Generated geometry question items:
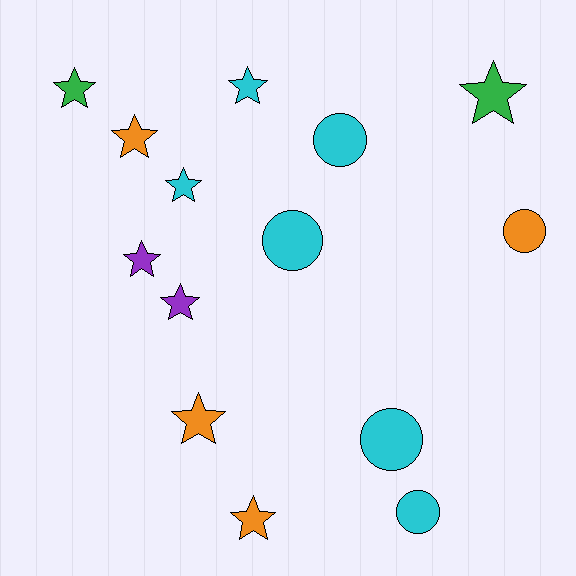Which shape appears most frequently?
Star, with 9 objects.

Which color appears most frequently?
Cyan, with 6 objects.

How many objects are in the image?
There are 14 objects.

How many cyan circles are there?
There are 4 cyan circles.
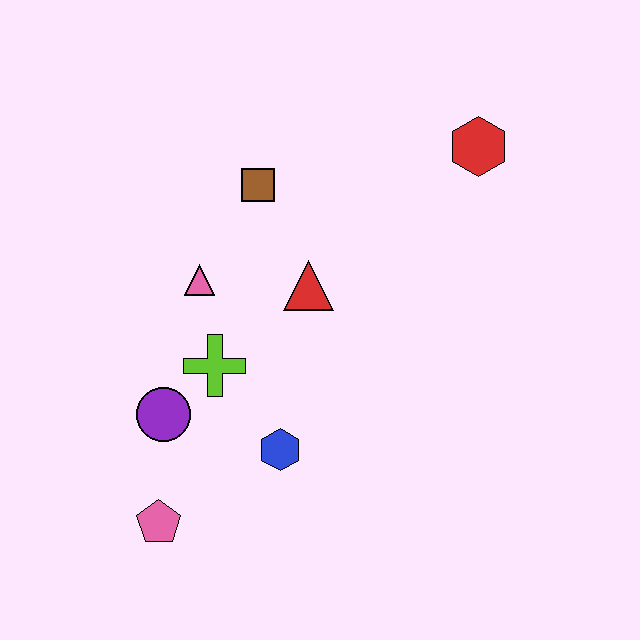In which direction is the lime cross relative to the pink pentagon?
The lime cross is above the pink pentagon.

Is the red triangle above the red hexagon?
No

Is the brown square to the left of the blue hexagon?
Yes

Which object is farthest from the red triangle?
The pink pentagon is farthest from the red triangle.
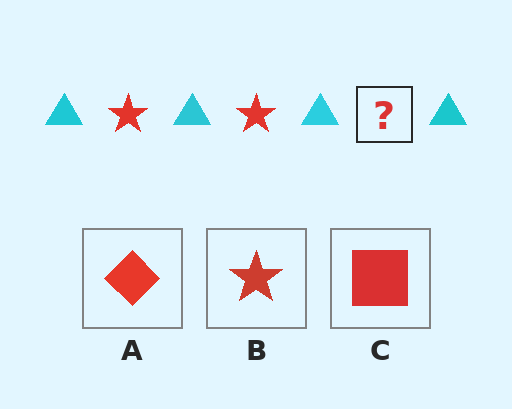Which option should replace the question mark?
Option B.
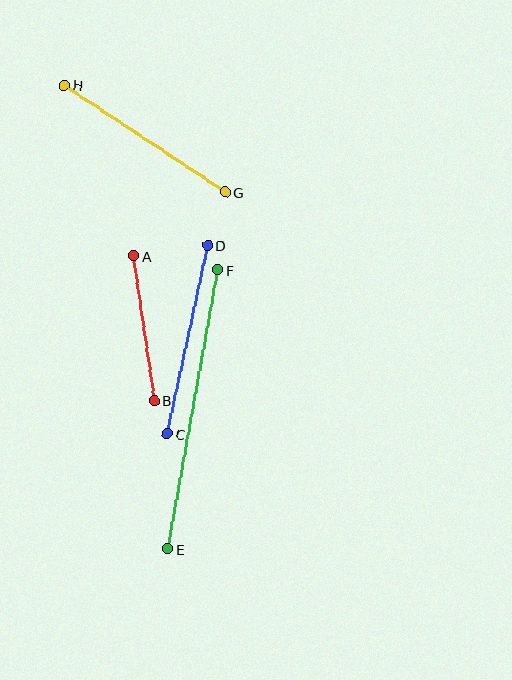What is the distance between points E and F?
The distance is approximately 283 pixels.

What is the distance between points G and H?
The distance is approximately 193 pixels.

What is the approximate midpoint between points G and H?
The midpoint is at approximately (145, 139) pixels.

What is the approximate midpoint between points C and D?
The midpoint is at approximately (188, 340) pixels.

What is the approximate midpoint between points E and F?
The midpoint is at approximately (193, 409) pixels.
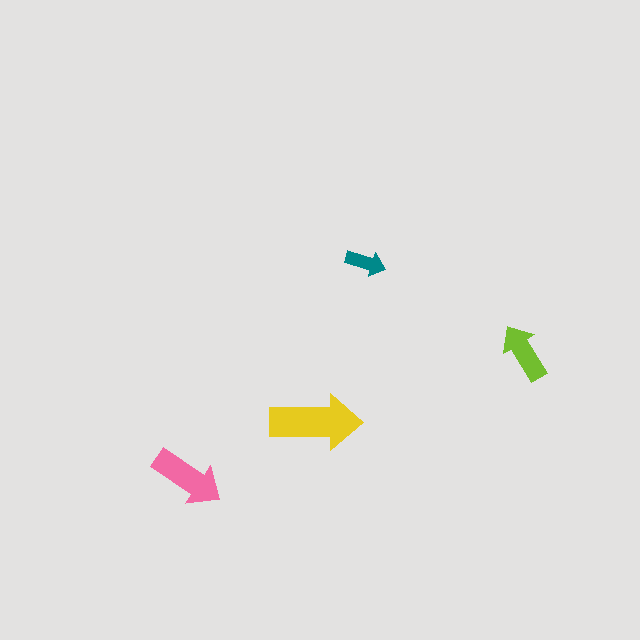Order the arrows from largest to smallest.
the yellow one, the pink one, the lime one, the teal one.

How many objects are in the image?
There are 4 objects in the image.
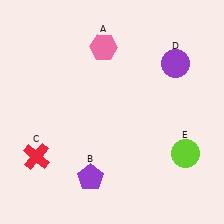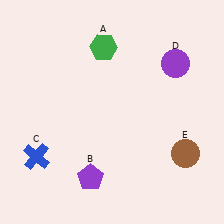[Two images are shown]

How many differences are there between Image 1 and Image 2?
There are 3 differences between the two images.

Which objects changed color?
A changed from pink to green. C changed from red to blue. E changed from lime to brown.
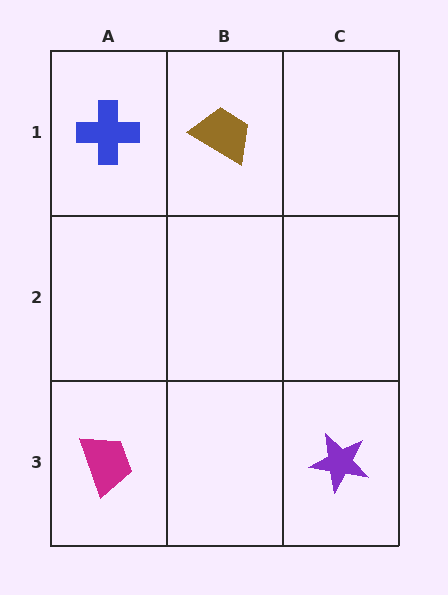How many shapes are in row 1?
2 shapes.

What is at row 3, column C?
A purple star.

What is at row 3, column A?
A magenta trapezoid.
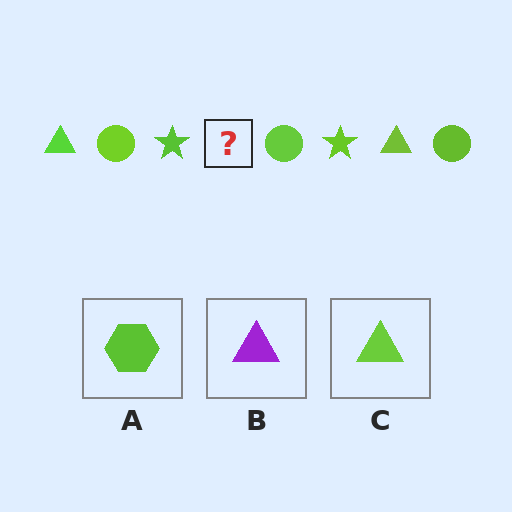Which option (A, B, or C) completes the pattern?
C.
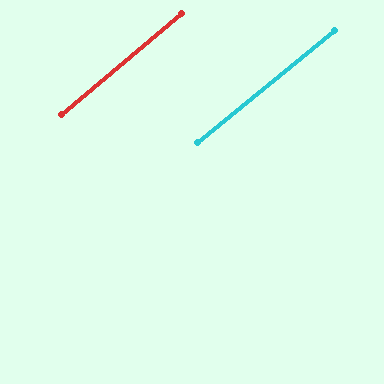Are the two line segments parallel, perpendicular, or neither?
Parallel — their directions differ by only 0.7°.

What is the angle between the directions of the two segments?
Approximately 1 degree.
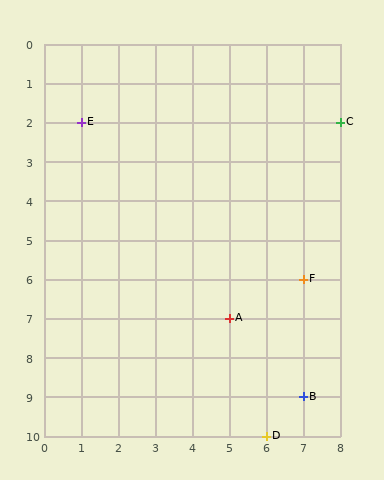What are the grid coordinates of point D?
Point D is at grid coordinates (6, 10).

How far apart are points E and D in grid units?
Points E and D are 5 columns and 8 rows apart (about 9.4 grid units diagonally).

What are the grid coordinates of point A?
Point A is at grid coordinates (5, 7).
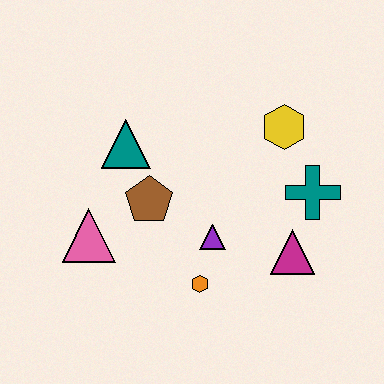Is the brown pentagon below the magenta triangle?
No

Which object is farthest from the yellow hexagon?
The pink triangle is farthest from the yellow hexagon.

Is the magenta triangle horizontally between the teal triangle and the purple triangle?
No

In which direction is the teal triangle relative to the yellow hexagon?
The teal triangle is to the left of the yellow hexagon.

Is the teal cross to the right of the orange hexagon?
Yes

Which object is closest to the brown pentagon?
The teal triangle is closest to the brown pentagon.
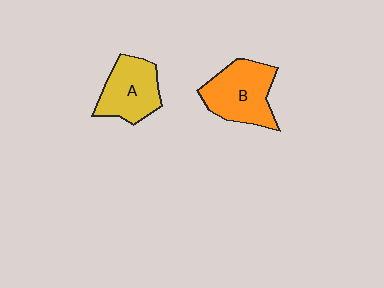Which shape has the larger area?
Shape B (orange).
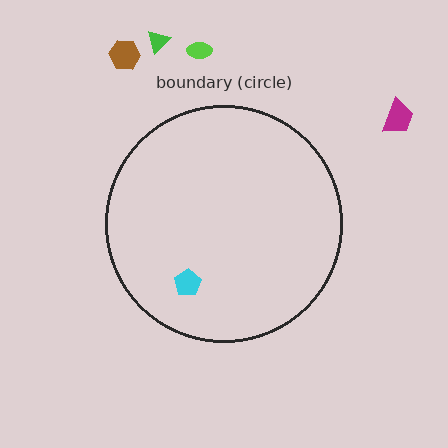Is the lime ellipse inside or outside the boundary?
Outside.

[Task statement]: Quote all of the entries word for word, omitting any pictures.

[Written answer]:
Which shape appears most frequently?
Star, with 9 objects.

Which color appears most frequently?
Cyan, with 6 objects.

How many objects are in the image?
There are 14 objects.

How many cyan circles are there?
There are 4 cyan circles.
In which direction is the lime cross relative to the pink pentagon?
The lime cross is above the pink pentagon.

Is the red triangle above the red hexagon?
No

Is the brown square to the left of the blue hexagon?
Yes

Which object is farthest from the red triangle?
The pink pentagon is farthest from the red triangle.
Which option should replace the question mark?
Option B.
What is the distance between points E and F?
The distance is approximately 283 pixels.

What is the distance between points G and H?
The distance is approximately 193 pixels.

What is the approximate midpoint between points G and H?
The midpoint is at approximately (145, 139) pixels.

What is the approximate midpoint between points C and D?
The midpoint is at approximately (188, 340) pixels.

What is the approximate midpoint between points E and F?
The midpoint is at approximately (193, 409) pixels.
Order the arrows from largest to smallest.
the yellow one, the pink one, the lime one, the teal one.

How many objects are in the image?
There are 4 objects in the image.
[Two images are shown]

How many differences are there between Image 1 and Image 2?
There are 3 differences between the two images.

Which objects changed color?
A changed from pink to green. C changed from red to blue. E changed from lime to brown.
How many shapes are in row 1?
2 shapes.

What is at row 3, column C?
A purple star.

What is at row 3, column A?
A magenta trapezoid.
Which option (A, B, or C) completes the pattern?
C.
Are the two line segments parallel, perpendicular, or neither?
Parallel — their directions differ by only 0.7°.

What is the angle between the directions of the two segments?
Approximately 1 degree.
What are the grid coordinates of point D?
Point D is at grid coordinates (6, 10).

How far apart are points E and D in grid units?
Points E and D are 5 columns and 8 rows apart (about 9.4 grid units diagonally).

What are the grid coordinates of point A?
Point A is at grid coordinates (5, 7).
Is the brown pentagon below the magenta triangle?
No

Which object is farthest from the yellow hexagon?
The pink triangle is farthest from the yellow hexagon.

Is the magenta triangle horizontally between the teal triangle and the purple triangle?
No

In which direction is the teal triangle relative to the yellow hexagon?
The teal triangle is to the left of the yellow hexagon.

Is the teal cross to the right of the orange hexagon?
Yes

Which object is closest to the brown pentagon?
The teal triangle is closest to the brown pentagon.
Which shape has the larger area?
Shape B (orange).
Is the lime ellipse inside or outside the boundary?
Outside.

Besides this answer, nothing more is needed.